TASK STATEMENT> Extract the text of every entry below exactly; leave images out.

SOURCE MATERIAL>

--- begin ---

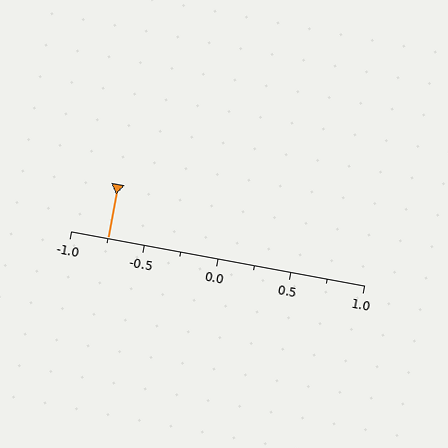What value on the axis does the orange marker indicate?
The marker indicates approximately -0.75.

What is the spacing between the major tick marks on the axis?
The major ticks are spaced 0.5 apart.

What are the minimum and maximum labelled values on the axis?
The axis runs from -1.0 to 1.0.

--- end ---

SOLVED PROBLEM>
What value on the axis does the orange marker indicate?
The marker indicates approximately -0.75.

What is the spacing between the major tick marks on the axis?
The major ticks are spaced 0.5 apart.

What are the minimum and maximum labelled values on the axis?
The axis runs from -1.0 to 1.0.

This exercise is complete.